Work instructions —
Copy out the listing that follows exactly, dropping every picture.

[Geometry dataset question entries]
★ ★ ★ ★ ★ ★ ★

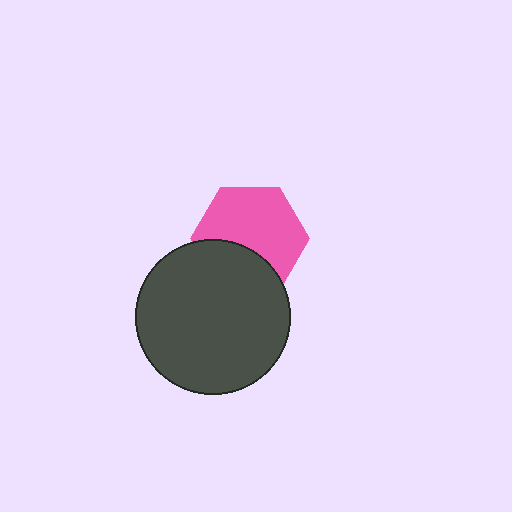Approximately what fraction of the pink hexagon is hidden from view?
Roughly 34% of the pink hexagon is hidden behind the dark gray circle.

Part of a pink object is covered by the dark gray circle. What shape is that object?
It is a hexagon.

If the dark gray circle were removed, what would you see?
You would see the complete pink hexagon.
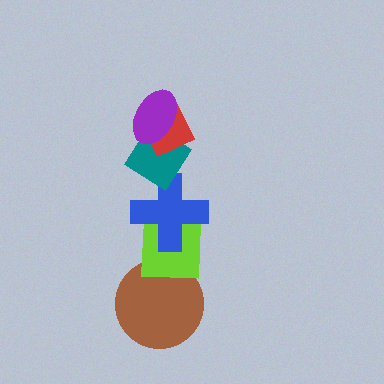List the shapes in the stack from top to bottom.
From top to bottom: the purple ellipse, the red diamond, the teal diamond, the blue cross, the lime square, the brown circle.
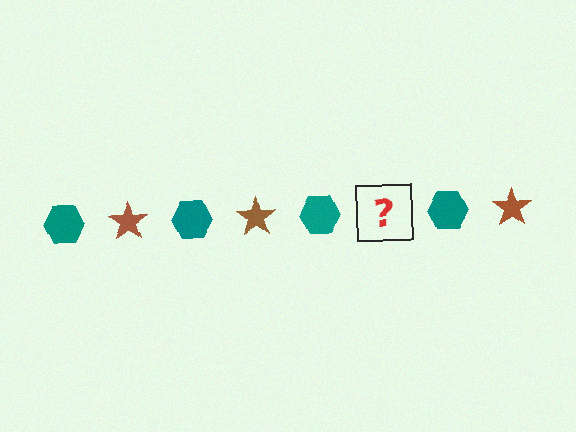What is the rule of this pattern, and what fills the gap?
The rule is that the pattern alternates between teal hexagon and brown star. The gap should be filled with a brown star.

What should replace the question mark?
The question mark should be replaced with a brown star.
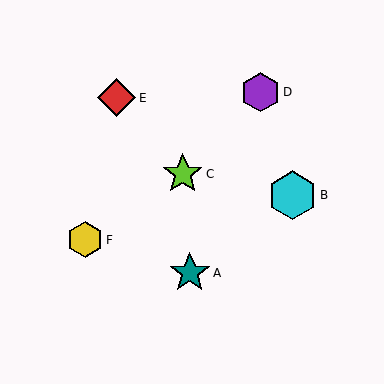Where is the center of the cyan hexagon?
The center of the cyan hexagon is at (292, 195).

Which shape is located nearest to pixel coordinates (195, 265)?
The teal star (labeled A) at (190, 273) is nearest to that location.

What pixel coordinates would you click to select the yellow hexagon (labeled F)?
Click at (85, 240) to select the yellow hexagon F.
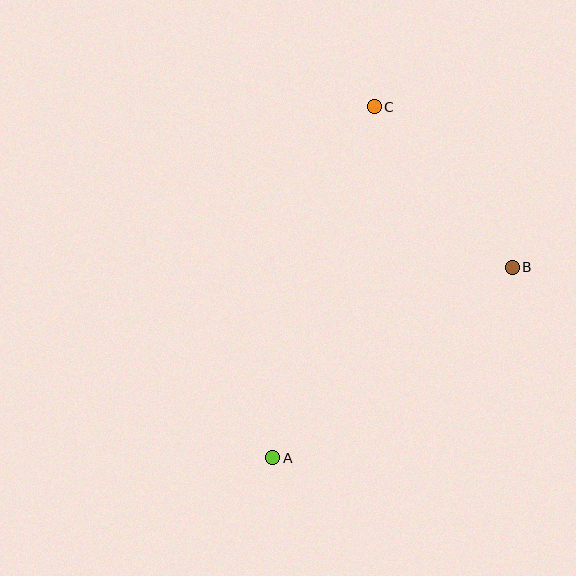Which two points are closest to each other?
Points B and C are closest to each other.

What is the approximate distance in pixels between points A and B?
The distance between A and B is approximately 306 pixels.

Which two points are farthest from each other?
Points A and C are farthest from each other.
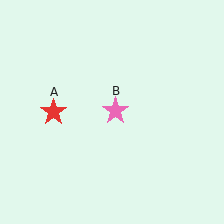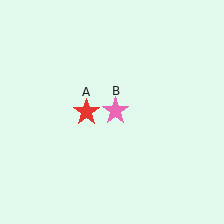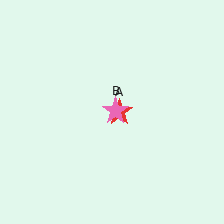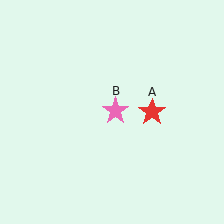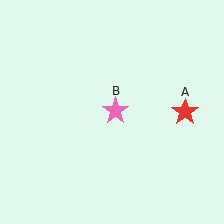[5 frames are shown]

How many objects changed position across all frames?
1 object changed position: red star (object A).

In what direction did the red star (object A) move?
The red star (object A) moved right.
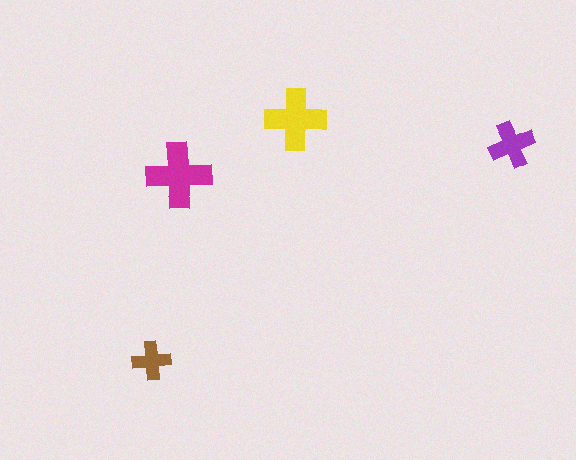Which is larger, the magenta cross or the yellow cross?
The magenta one.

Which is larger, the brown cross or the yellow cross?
The yellow one.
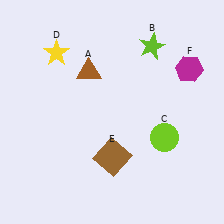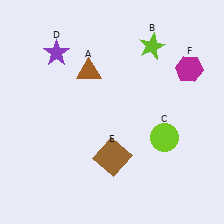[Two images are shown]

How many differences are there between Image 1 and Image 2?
There is 1 difference between the two images.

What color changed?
The star (D) changed from yellow in Image 1 to purple in Image 2.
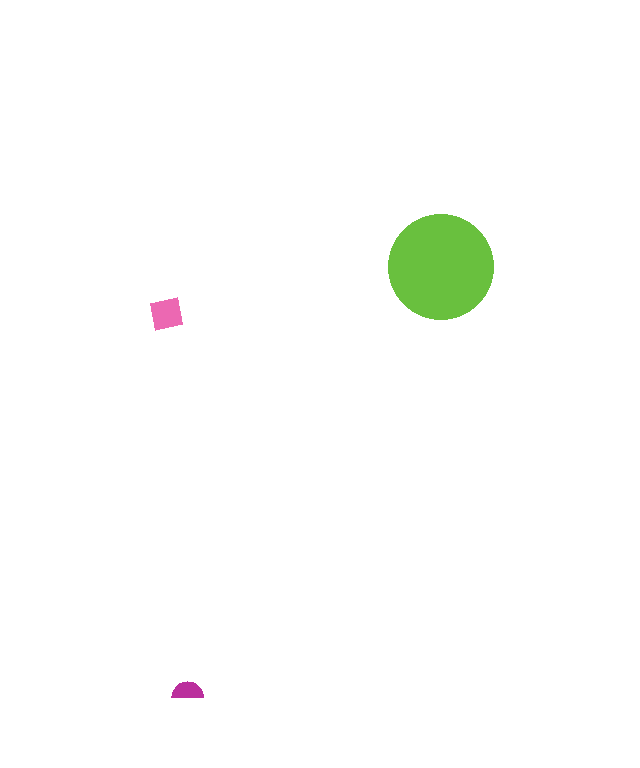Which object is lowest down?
The magenta semicircle is bottommost.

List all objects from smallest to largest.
The magenta semicircle, the pink square, the lime circle.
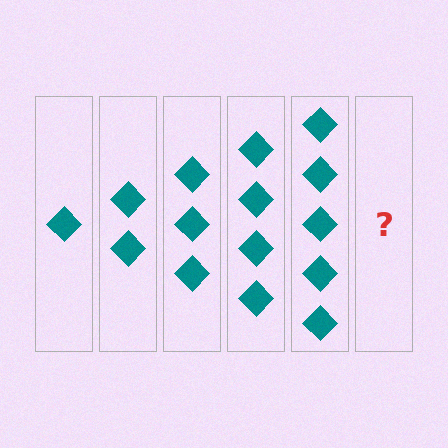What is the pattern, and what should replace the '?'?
The pattern is that each step adds one more diamond. The '?' should be 6 diamonds.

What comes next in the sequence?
The next element should be 6 diamonds.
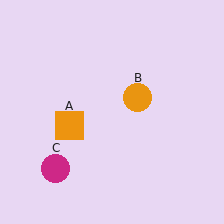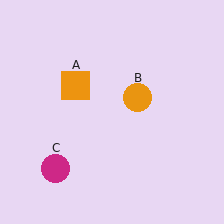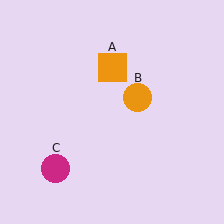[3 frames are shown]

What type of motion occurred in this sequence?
The orange square (object A) rotated clockwise around the center of the scene.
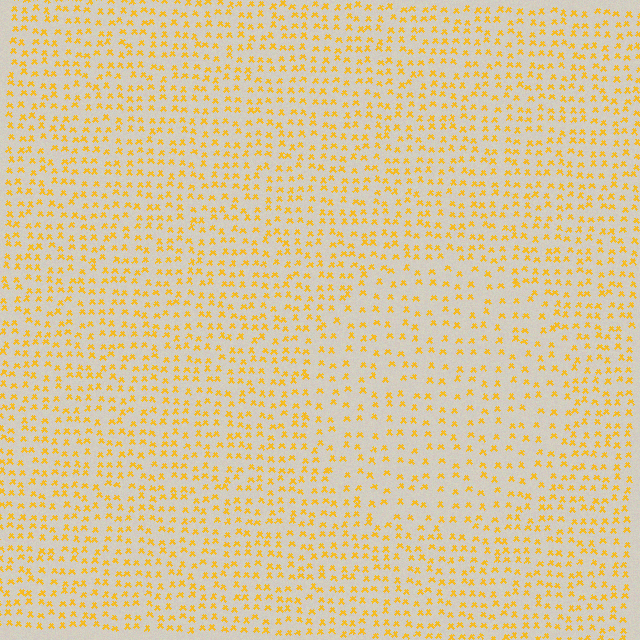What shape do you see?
I see a circle.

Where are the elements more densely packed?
The elements are more densely packed outside the circle boundary.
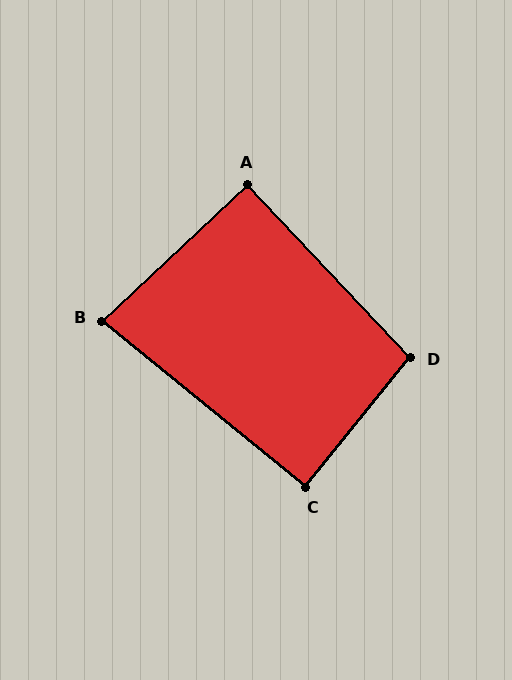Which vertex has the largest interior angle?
D, at approximately 98 degrees.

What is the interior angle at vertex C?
Approximately 90 degrees (a right angle).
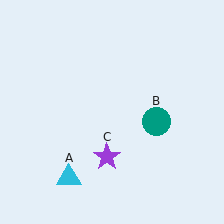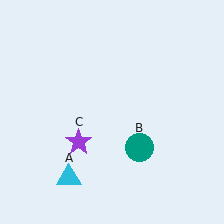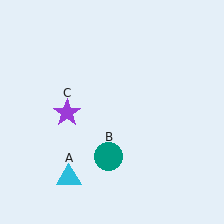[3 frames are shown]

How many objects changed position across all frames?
2 objects changed position: teal circle (object B), purple star (object C).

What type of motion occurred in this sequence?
The teal circle (object B), purple star (object C) rotated clockwise around the center of the scene.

★ ★ ★ ★ ★ ★ ★

Reply —
Approximately what fraction of the pink hexagon is hidden from view?
Roughly 34% of the pink hexagon is hidden behind the dark gray circle.

Part of a pink object is covered by the dark gray circle. What shape is that object?
It is a hexagon.

If the dark gray circle were removed, what would you see?
You would see the complete pink hexagon.
List the shapes in the stack from top to bottom.
From top to bottom: the purple ellipse, the red diamond, the teal diamond, the blue cross, the lime square, the brown circle.
What is the rule of this pattern, and what fills the gap?
The rule is that the pattern alternates between teal hexagon and brown star. The gap should be filled with a brown star.

What should replace the question mark?
The question mark should be replaced with a brown star.
Where is the center of the cyan hexagon?
The center of the cyan hexagon is at (292, 195).

Which shape is located nearest to pixel coordinates (195, 265)?
The teal star (labeled A) at (190, 273) is nearest to that location.

What pixel coordinates would you click to select the yellow hexagon (labeled F)?
Click at (85, 240) to select the yellow hexagon F.
Which two points are closest to each other?
Points B and C are closest to each other.

What is the approximate distance in pixels between points A and B?
The distance between A and B is approximately 306 pixels.

Which two points are farthest from each other?
Points A and C are farthest from each other.
[5 frames are shown]

How many objects changed position across all frames?
1 object changed position: red star (object A).

In what direction did the red star (object A) move?
The red star (object A) moved right.
Which is larger, the magenta cross or the yellow cross?
The magenta one.

Which is larger, the brown cross or the yellow cross?
The yellow one.
[Two images are shown]

How many differences are there between Image 1 and Image 2?
There is 1 difference between the two images.

What color changed?
The star (D) changed from yellow in Image 1 to purple in Image 2.
Which object is lowest down?
The magenta semicircle is bottommost.

List all objects from smallest to largest.
The magenta semicircle, the pink square, the lime circle.
What is the pattern, and what should replace the '?'?
The pattern is that each step adds one more diamond. The '?' should be 6 diamonds.

What comes next in the sequence?
The next element should be 6 diamonds.
[3 frames are shown]

What type of motion occurred in this sequence?
The orange square (object A) rotated clockwise around the center of the scene.
What shape do you see?
I see a circle.

Where are the elements more densely packed?
The elements are more densely packed outside the circle boundary.
Which vertex has the largest interior angle?
D, at approximately 98 degrees.

What is the interior angle at vertex C?
Approximately 90 degrees (a right angle).
[3 frames are shown]

How many objects changed position across all frames?
2 objects changed position: teal circle (object B), purple star (object C).

What type of motion occurred in this sequence?
The teal circle (object B), purple star (object C) rotated clockwise around the center of the scene.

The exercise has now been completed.